GIVEN EXERCISE — Take the material below and retype it in full; pictures are left out.

GIVEN DATA —
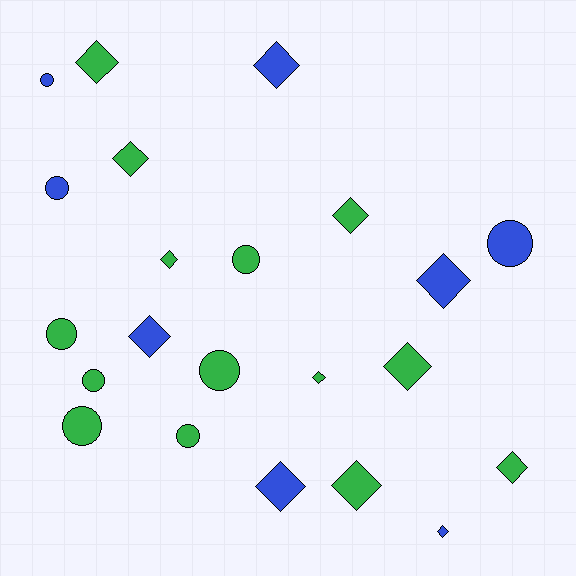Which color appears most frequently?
Green, with 14 objects.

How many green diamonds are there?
There are 8 green diamonds.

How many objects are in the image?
There are 22 objects.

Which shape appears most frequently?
Diamond, with 13 objects.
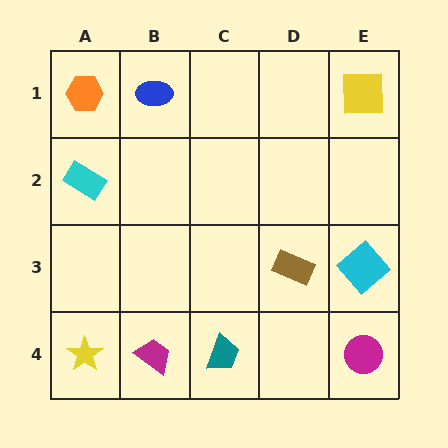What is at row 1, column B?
A blue ellipse.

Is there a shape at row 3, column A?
No, that cell is empty.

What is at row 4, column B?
A magenta trapezoid.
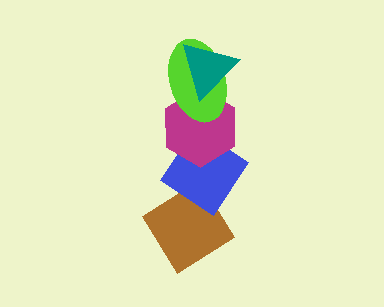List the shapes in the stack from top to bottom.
From top to bottom: the teal triangle, the lime ellipse, the magenta hexagon, the blue diamond, the brown diamond.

OUTPUT FOR THIS EXERCISE —
Which color appears most frequently?
Green, with 14 objects.

How many green diamonds are there?
There are 8 green diamonds.

How many objects are in the image?
There are 22 objects.

Which shape appears most frequently?
Diamond, with 13 objects.
What is at row 1, column B?
A blue ellipse.

Is there a shape at row 3, column A?
No, that cell is empty.

What is at row 4, column B?
A magenta trapezoid.
List the shapes in the stack from top to bottom.
From top to bottom: the teal triangle, the lime ellipse, the magenta hexagon, the blue diamond, the brown diamond.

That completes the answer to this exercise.